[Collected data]
───

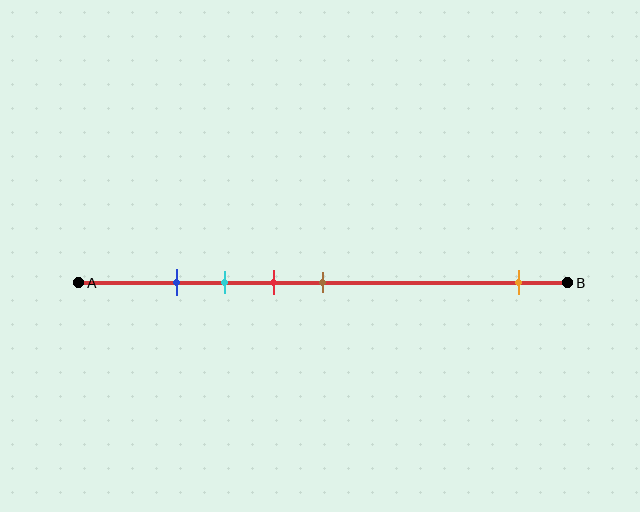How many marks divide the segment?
There are 5 marks dividing the segment.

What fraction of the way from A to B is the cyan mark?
The cyan mark is approximately 30% (0.3) of the way from A to B.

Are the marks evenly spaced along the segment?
No, the marks are not evenly spaced.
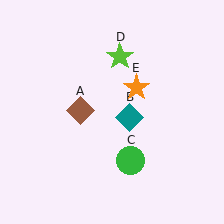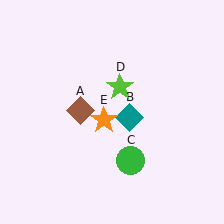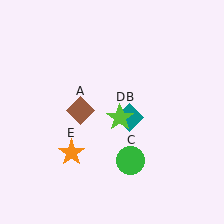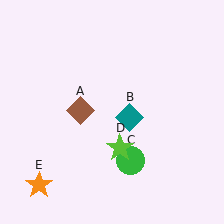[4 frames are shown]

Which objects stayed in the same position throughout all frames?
Brown diamond (object A) and teal diamond (object B) and green circle (object C) remained stationary.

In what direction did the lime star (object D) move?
The lime star (object D) moved down.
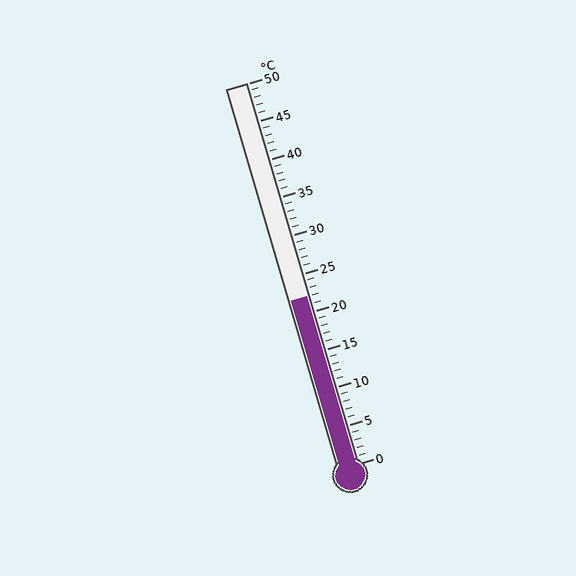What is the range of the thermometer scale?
The thermometer scale ranges from 0°C to 50°C.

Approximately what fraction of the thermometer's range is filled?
The thermometer is filled to approximately 45% of its range.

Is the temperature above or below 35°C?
The temperature is below 35°C.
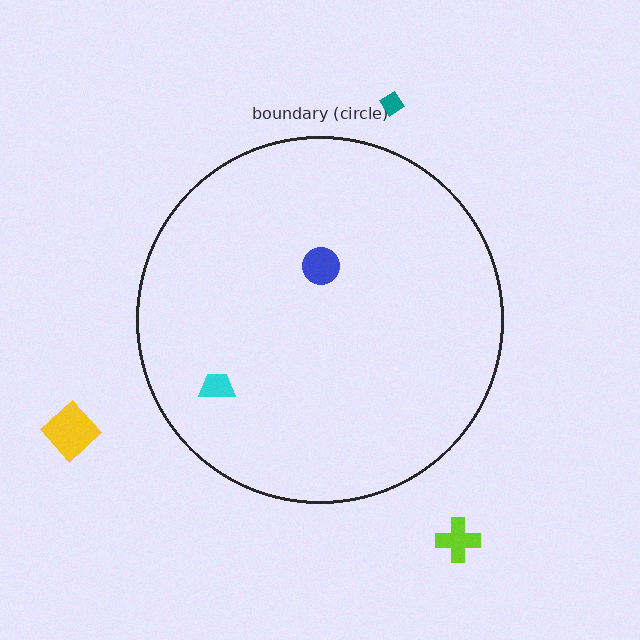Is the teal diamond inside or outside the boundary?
Outside.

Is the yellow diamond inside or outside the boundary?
Outside.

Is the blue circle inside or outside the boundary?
Inside.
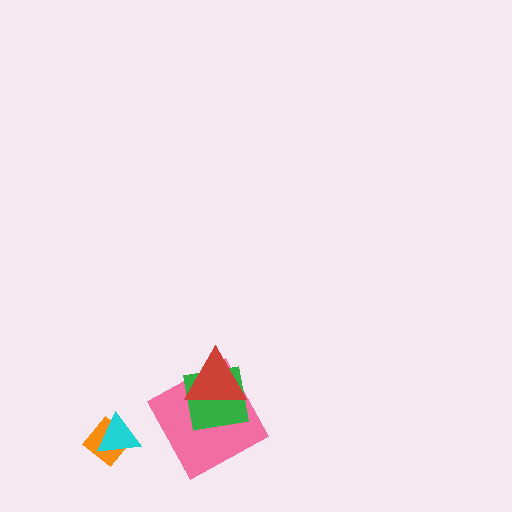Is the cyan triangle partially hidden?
No, no other shape covers it.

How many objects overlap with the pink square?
2 objects overlap with the pink square.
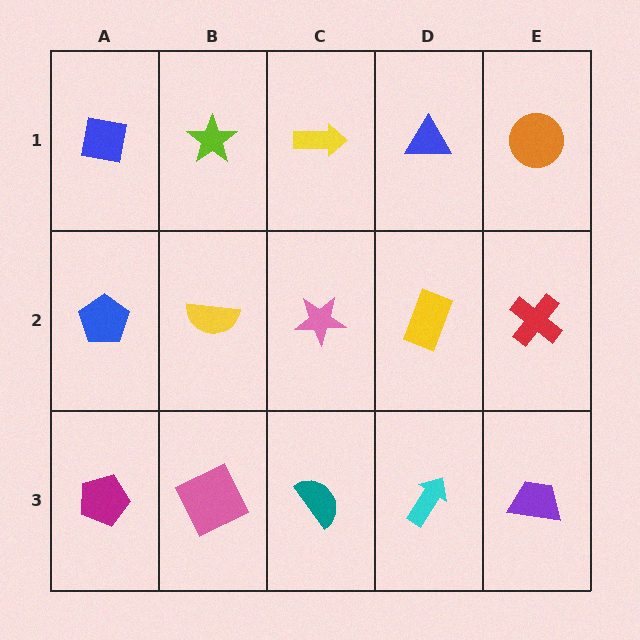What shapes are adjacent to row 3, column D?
A yellow rectangle (row 2, column D), a teal semicircle (row 3, column C), a purple trapezoid (row 3, column E).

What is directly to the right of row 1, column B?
A yellow arrow.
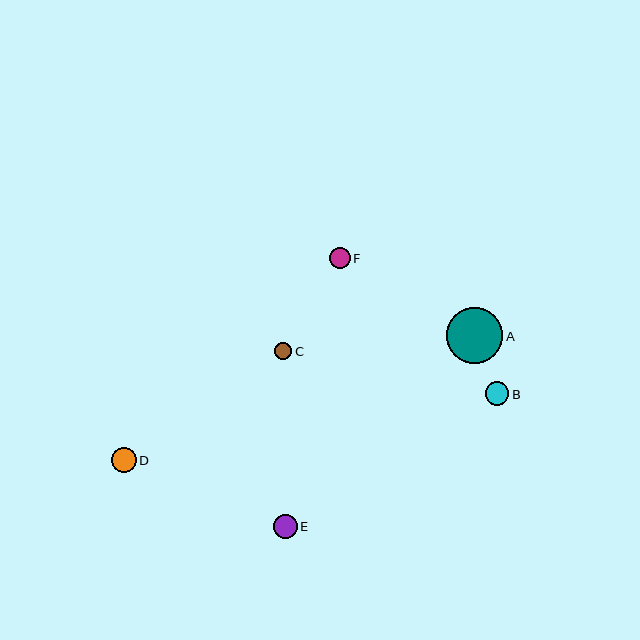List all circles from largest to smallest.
From largest to smallest: A, D, E, B, F, C.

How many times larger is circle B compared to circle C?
Circle B is approximately 1.4 times the size of circle C.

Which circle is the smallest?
Circle C is the smallest with a size of approximately 17 pixels.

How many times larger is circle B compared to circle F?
Circle B is approximately 1.1 times the size of circle F.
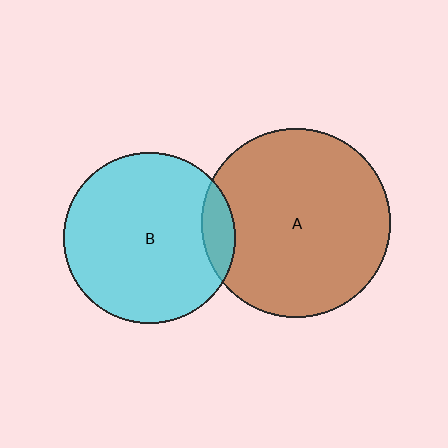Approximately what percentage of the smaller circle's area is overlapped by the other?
Approximately 10%.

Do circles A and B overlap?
Yes.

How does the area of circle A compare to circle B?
Approximately 1.2 times.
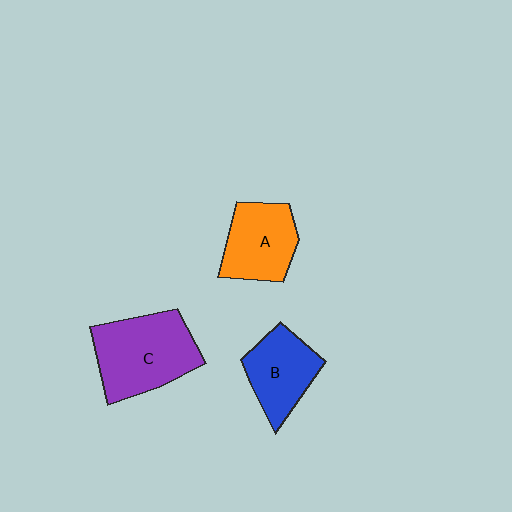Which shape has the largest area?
Shape C (purple).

───

● **Challenge**
Write out all the entries again, word for word, and print no images.

● **Output of the exercise**
How many marks divide the segment?
There are 5 marks dividing the segment.

What fraction of the way from A to B is the cyan mark?
The cyan mark is approximately 30% (0.3) of the way from A to B.

Are the marks evenly spaced along the segment?
No, the marks are not evenly spaced.
[4 frames are shown]

Which objects stayed in the same position throughout all frames?
Brown diamond (object A) and teal diamond (object B) and green circle (object C) remained stationary.

In what direction did the lime star (object D) move?
The lime star (object D) moved down.
What is the range of the thermometer scale?
The thermometer scale ranges from 0°C to 50°C.

Approximately what fraction of the thermometer's range is filled?
The thermometer is filled to approximately 45% of its range.

Is the temperature above or below 35°C?
The temperature is below 35°C.
Is the teal diamond inside or outside the boundary?
Outside.

Is the yellow diamond inside or outside the boundary?
Outside.

Is the blue circle inside or outside the boundary?
Inside.
Is the cyan triangle partially hidden?
No, no other shape covers it.

How many objects overlap with the pink square?
2 objects overlap with the pink square.
What shapes are adjacent to row 3, column D?
A yellow rectangle (row 2, column D), a teal semicircle (row 3, column C), a purple trapezoid (row 3, column E).

What is directly to the right of row 1, column B?
A yellow arrow.
List all circles from largest to smallest.
From largest to smallest: A, D, E, B, F, C.

How many times larger is circle B compared to circle C?
Circle B is approximately 1.4 times the size of circle C.

Which circle is the smallest?
Circle C is the smallest with a size of approximately 17 pixels.

How many times larger is circle B compared to circle F?
Circle B is approximately 1.1 times the size of circle F.
Approximately what percentage of the smaller circle's area is overlapped by the other?
Approximately 10%.

Do circles A and B overlap?
Yes.

How does the area of circle A compare to circle B?
Approximately 1.2 times.
Which shape has the largest area?
Shape C (purple).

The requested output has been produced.